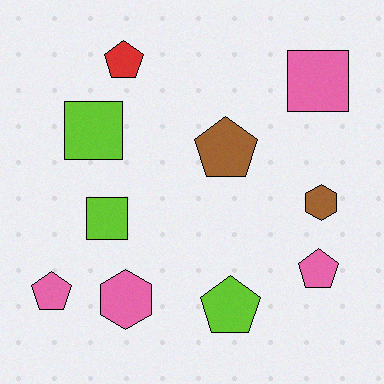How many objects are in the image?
There are 10 objects.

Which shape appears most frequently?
Pentagon, with 5 objects.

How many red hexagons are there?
There are no red hexagons.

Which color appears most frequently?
Pink, with 4 objects.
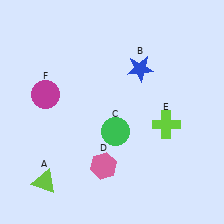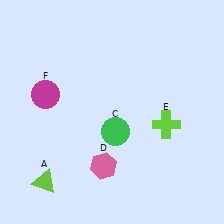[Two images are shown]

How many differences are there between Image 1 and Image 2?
There is 1 difference between the two images.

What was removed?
The blue star (B) was removed in Image 2.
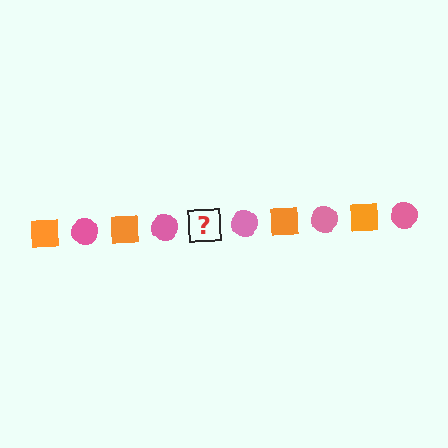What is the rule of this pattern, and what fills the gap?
The rule is that the pattern alternates between orange square and pink circle. The gap should be filled with an orange square.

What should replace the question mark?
The question mark should be replaced with an orange square.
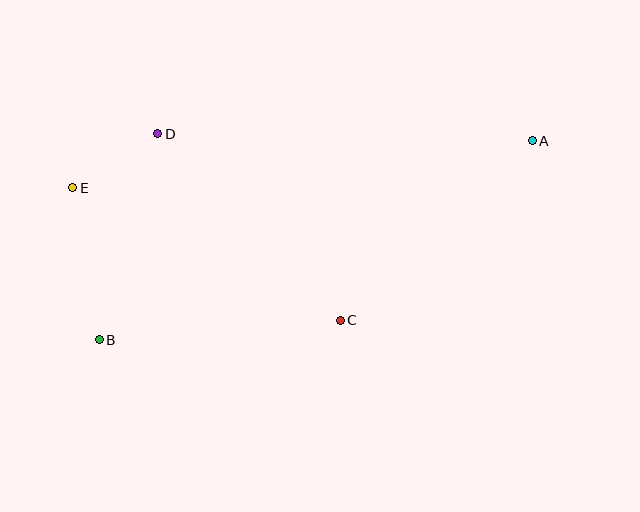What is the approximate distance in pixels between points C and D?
The distance between C and D is approximately 261 pixels.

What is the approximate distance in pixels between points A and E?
The distance between A and E is approximately 462 pixels.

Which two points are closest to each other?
Points D and E are closest to each other.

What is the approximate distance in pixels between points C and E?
The distance between C and E is approximately 299 pixels.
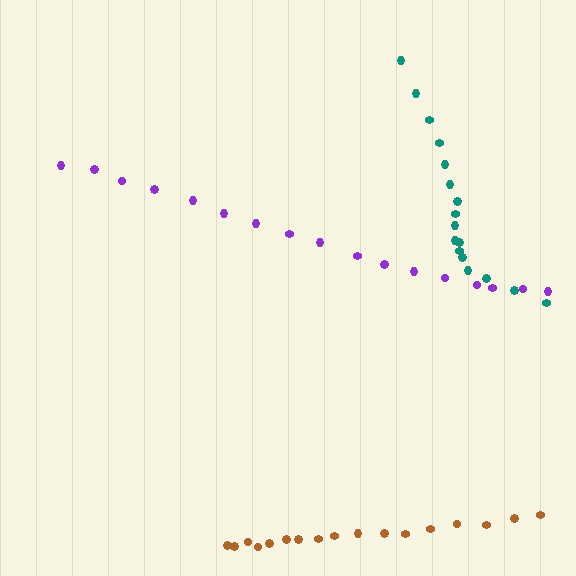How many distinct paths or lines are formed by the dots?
There are 3 distinct paths.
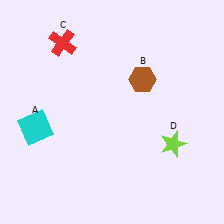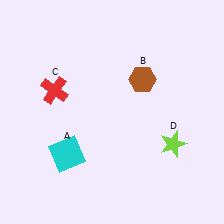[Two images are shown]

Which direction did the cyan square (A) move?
The cyan square (A) moved down and to the right.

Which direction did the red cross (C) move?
The red cross (C) moved down.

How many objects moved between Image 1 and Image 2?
2 objects moved between the two images.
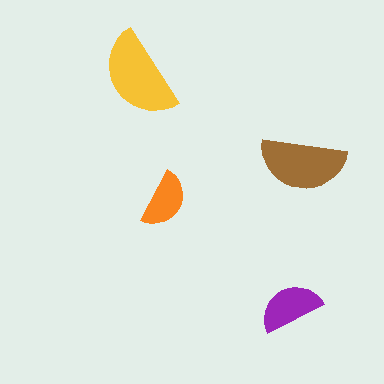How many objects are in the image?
There are 4 objects in the image.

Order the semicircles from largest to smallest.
the yellow one, the brown one, the purple one, the orange one.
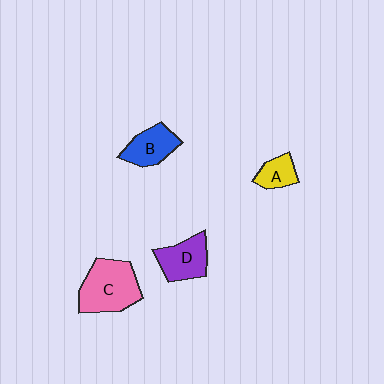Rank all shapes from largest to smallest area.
From largest to smallest: C (pink), D (purple), B (blue), A (yellow).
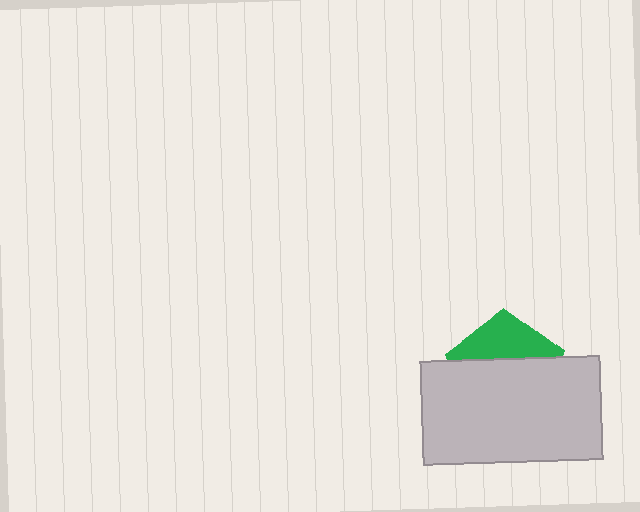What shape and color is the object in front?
The object in front is a light gray rectangle.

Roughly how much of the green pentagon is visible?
A small part of it is visible (roughly 35%).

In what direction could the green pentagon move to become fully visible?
The green pentagon could move up. That would shift it out from behind the light gray rectangle entirely.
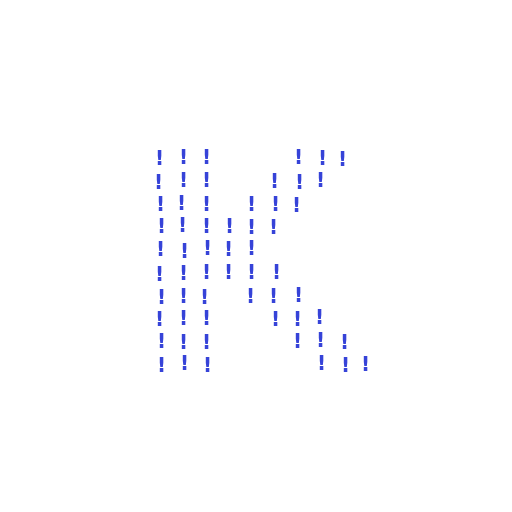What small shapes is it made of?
It is made of small exclamation marks.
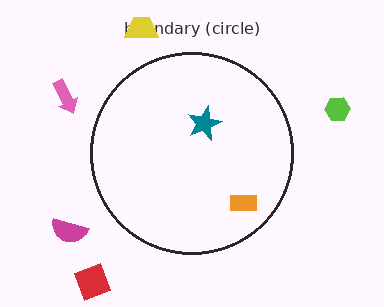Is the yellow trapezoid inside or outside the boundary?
Outside.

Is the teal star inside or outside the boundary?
Inside.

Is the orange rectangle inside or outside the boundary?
Inside.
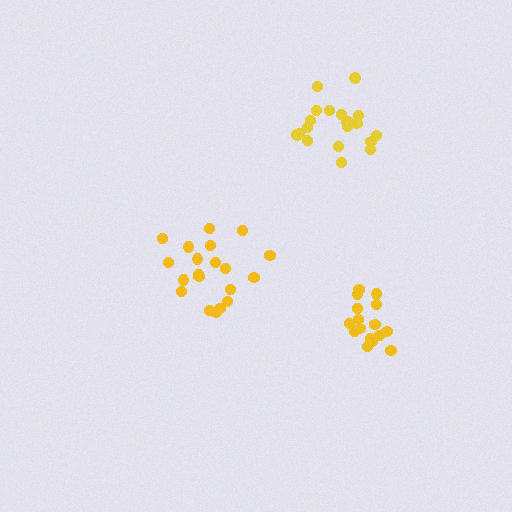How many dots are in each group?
Group 1: 20 dots, Group 2: 16 dots, Group 3: 20 dots (56 total).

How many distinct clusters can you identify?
There are 3 distinct clusters.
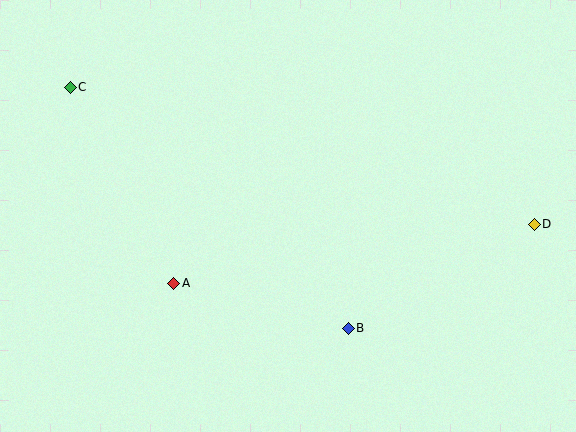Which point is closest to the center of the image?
Point B at (348, 328) is closest to the center.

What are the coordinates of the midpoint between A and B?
The midpoint between A and B is at (261, 306).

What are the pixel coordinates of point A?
Point A is at (174, 283).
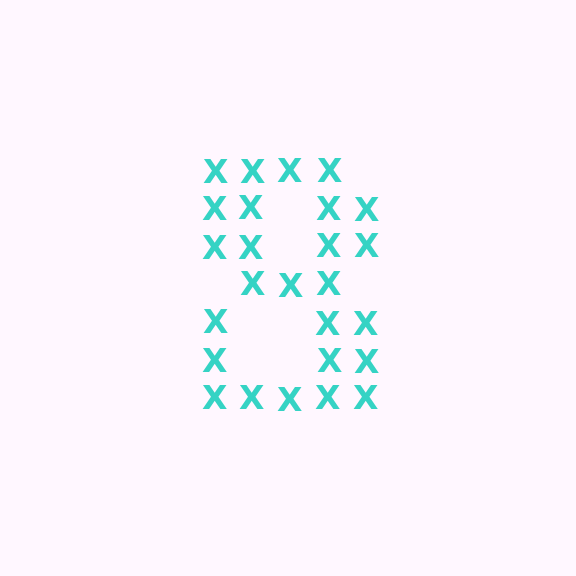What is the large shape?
The large shape is the digit 8.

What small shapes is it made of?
It is made of small letter X's.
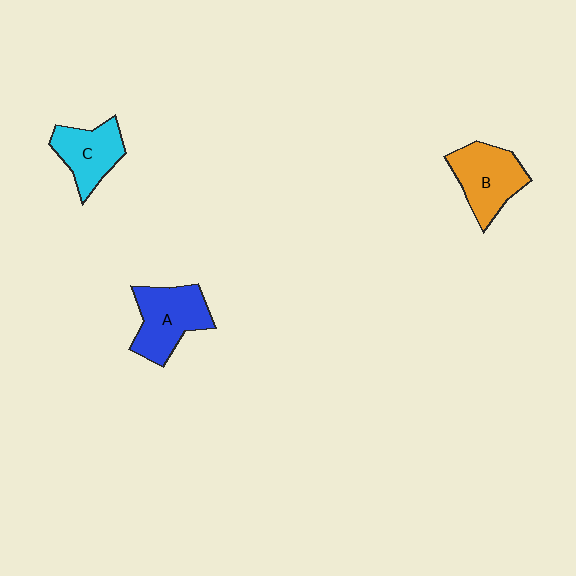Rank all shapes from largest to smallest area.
From largest to smallest: A (blue), B (orange), C (cyan).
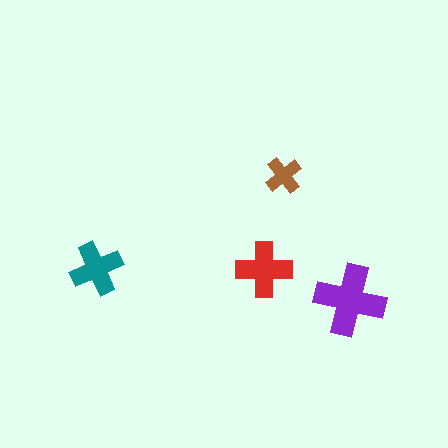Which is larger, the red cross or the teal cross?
The red one.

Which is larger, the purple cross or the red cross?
The purple one.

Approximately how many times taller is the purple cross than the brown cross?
About 2 times taller.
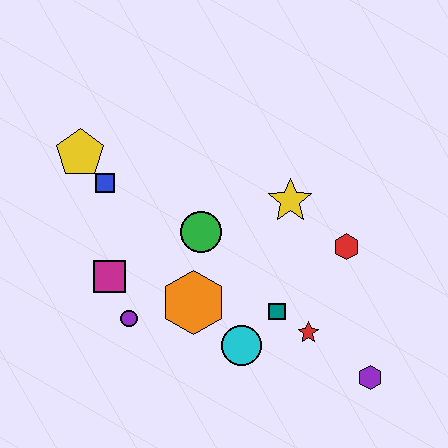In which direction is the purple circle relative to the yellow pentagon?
The purple circle is below the yellow pentagon.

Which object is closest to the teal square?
The red star is closest to the teal square.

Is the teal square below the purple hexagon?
No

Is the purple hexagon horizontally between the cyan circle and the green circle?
No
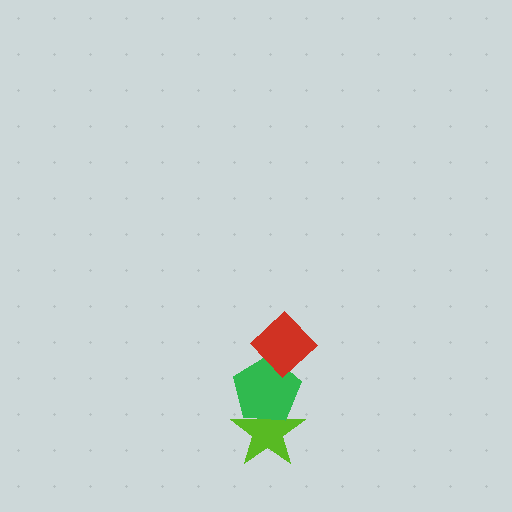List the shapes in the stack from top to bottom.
From top to bottom: the red diamond, the green pentagon, the lime star.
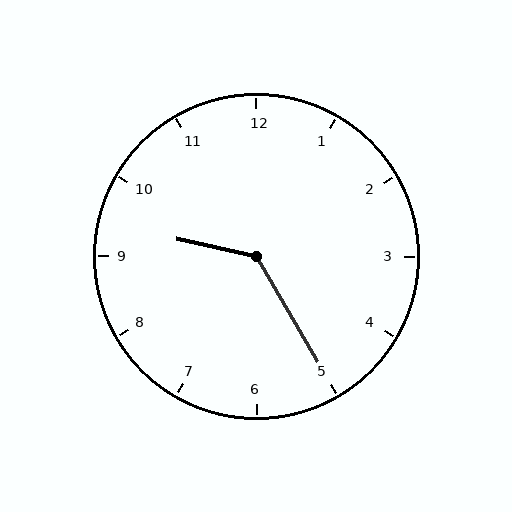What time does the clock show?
9:25.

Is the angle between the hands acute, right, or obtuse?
It is obtuse.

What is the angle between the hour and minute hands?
Approximately 132 degrees.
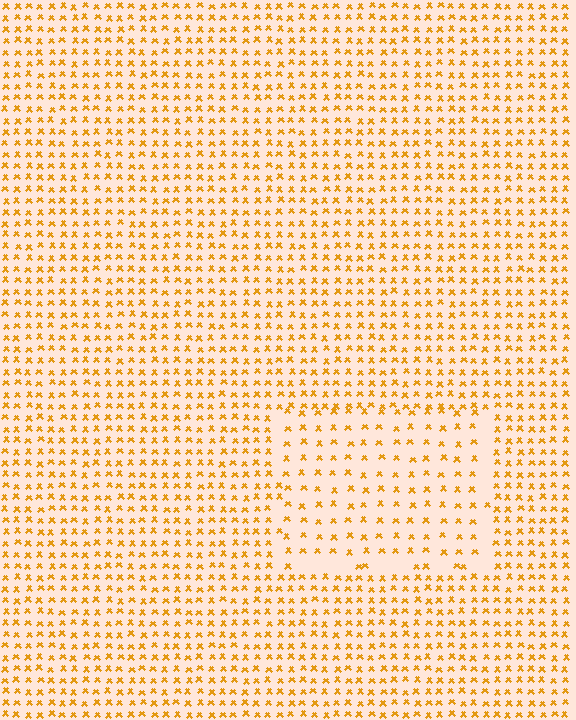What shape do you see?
I see a rectangle.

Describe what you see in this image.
The image contains small orange elements arranged at two different densities. A rectangle-shaped region is visible where the elements are less densely packed than the surrounding area.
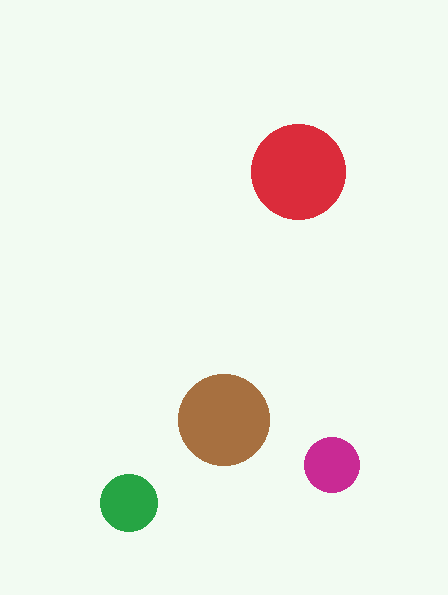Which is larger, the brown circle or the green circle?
The brown one.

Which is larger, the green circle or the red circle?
The red one.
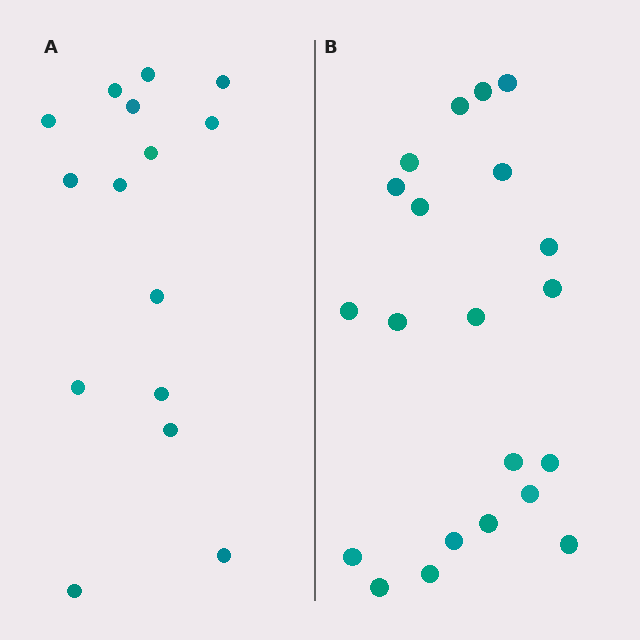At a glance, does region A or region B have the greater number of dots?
Region B (the right region) has more dots.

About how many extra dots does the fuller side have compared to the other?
Region B has about 6 more dots than region A.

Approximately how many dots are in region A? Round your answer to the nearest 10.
About 20 dots. (The exact count is 15, which rounds to 20.)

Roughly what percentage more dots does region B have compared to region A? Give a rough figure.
About 40% more.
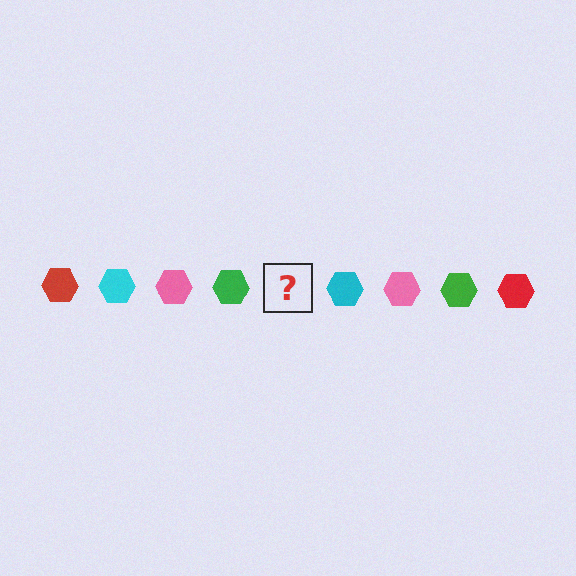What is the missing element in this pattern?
The missing element is a red hexagon.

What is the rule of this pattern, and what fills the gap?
The rule is that the pattern cycles through red, cyan, pink, green hexagons. The gap should be filled with a red hexagon.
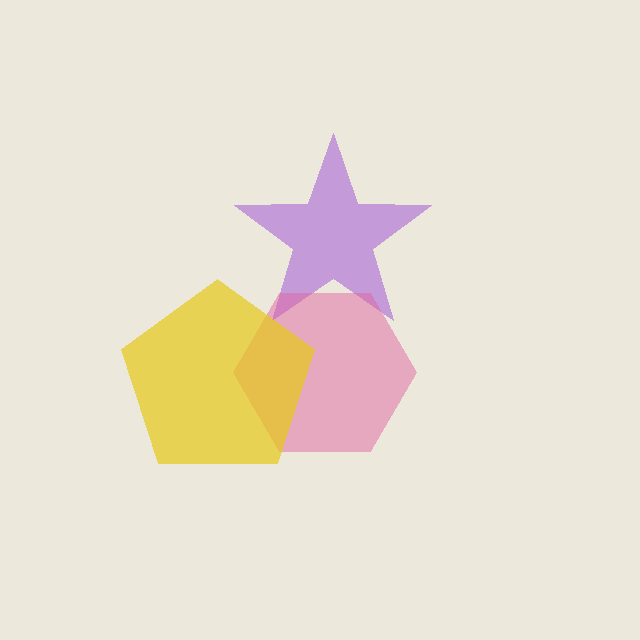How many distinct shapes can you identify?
There are 3 distinct shapes: a purple star, a pink hexagon, a yellow pentagon.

====

- [Exercise directions] Every line above should be returned word for word, with the pictures left behind.

- [Complete output]
How many objects are in the image?
There are 10 objects.

Which shape appears most frequently?
Pentagon, with 5 objects.

How many red hexagons are there?
There are no red hexagons.

Which color appears most frequently?
Pink, with 4 objects.
[Two images are shown]

How many differences are there between Image 1 and Image 2?
There is 1 difference between the two images.

What was removed?
The blue star (B) was removed in Image 2.
What is the rule of this pattern, and what fills the gap?
The rule is that the pattern alternates between orange square and pink circle. The gap should be filled with an orange square.

What should replace the question mark?
The question mark should be replaced with an orange square.
What is the approximate distance in pixels between points C and D?
The distance between C and D is approximately 261 pixels.

What is the approximate distance in pixels between points A and E?
The distance between A and E is approximately 462 pixels.

Which two points are closest to each other?
Points D and E are closest to each other.

What is the approximate distance in pixels between points C and E?
The distance between C and E is approximately 299 pixels.
How many distinct paths or lines are formed by the dots?
There are 3 distinct paths.
[Two images are shown]

Which direction did the cyan square (A) move?
The cyan square (A) moved down and to the right.

Which direction did the red cross (C) move?
The red cross (C) moved down.

How many objects moved between Image 1 and Image 2?
2 objects moved between the two images.
How many objects are in the image?
There are 4 objects in the image.

Order the semicircles from largest to smallest.
the yellow one, the brown one, the purple one, the orange one.
Rank all shapes from largest to smallest area.
From largest to smallest: C (pink), D (purple), B (blue), A (yellow).
What shape and color is the object in front?
The object in front is a light gray rectangle.

Roughly how much of the green pentagon is visible?
A small part of it is visible (roughly 35%).

In what direction could the green pentagon move to become fully visible?
The green pentagon could move up. That would shift it out from behind the light gray rectangle entirely.
What small shapes is it made of?
It is made of small exclamation marks.
Is the yellow trapezoid inside or outside the boundary?
Outside.

Is the teal star inside or outside the boundary?
Inside.

Is the orange rectangle inside or outside the boundary?
Inside.
How many dots are in each group?
Group 1: 20 dots, Group 2: 16 dots, Group 3: 20 dots (56 total).

How many distinct clusters can you identify?
There are 3 distinct clusters.
Which point is closest to the center of the image?
Point B at (348, 328) is closest to the center.

What are the coordinates of the midpoint between A and B?
The midpoint between A and B is at (261, 306).

What are the pixel coordinates of point A?
Point A is at (174, 283).
What is the large shape?
The large shape is the digit 8.

What small shapes is it made of?
It is made of small letter X's.
Rank all shapes from largest to smallest area.
From largest to smallest: A (blue), B (orange), C (cyan).
Which is larger, the red cross or the teal cross?
The red one.

Which is larger, the purple cross or the red cross?
The purple one.

Approximately how many times taller is the purple cross than the brown cross?
About 2 times taller.
In which direction is the purple circle relative to the yellow pentagon?
The purple circle is below the yellow pentagon.

Which object is closest to the teal square?
The red star is closest to the teal square.

Is the teal square below the purple hexagon?
No

Is the purple hexagon horizontally between the cyan circle and the green circle?
No
List the shapes in the stack from top to bottom.
From top to bottom: the red diamond, the green pentagon, the lime star.
What time does the clock show?
9:25.

Is the angle between the hands acute, right, or obtuse?
It is obtuse.

What is the angle between the hour and minute hands?
Approximately 132 degrees.
What shape do you see?
I see a rectangle.

Describe what you see in this image.
The image contains small orange elements arranged at two different densities. A rectangle-shaped region is visible where the elements are less densely packed than the surrounding area.
Which is larger, the brown circle or the green circle?
The brown one.

Which is larger, the green circle or the red circle?
The red one.
At a glance, does region A or region B have the greater number of dots?
Region B (the right region) has more dots.

About how many extra dots does the fuller side have compared to the other?
Region B has about 6 more dots than region A.

Approximately how many dots are in region A? Round your answer to the nearest 10.
About 20 dots. (The exact count is 15, which rounds to 20.)

Roughly what percentage more dots does region B have compared to region A? Give a rough figure.
About 40% more.
What is the missing element in this pattern?
The missing element is a red hexagon.

What is the rule of this pattern, and what fills the gap?
The rule is that the pattern cycles through red, cyan, pink, green hexagons. The gap should be filled with a red hexagon.
How many distinct shapes can you identify?
There are 3 distinct shapes: a purple star, a pink hexagon, a yellow pentagon.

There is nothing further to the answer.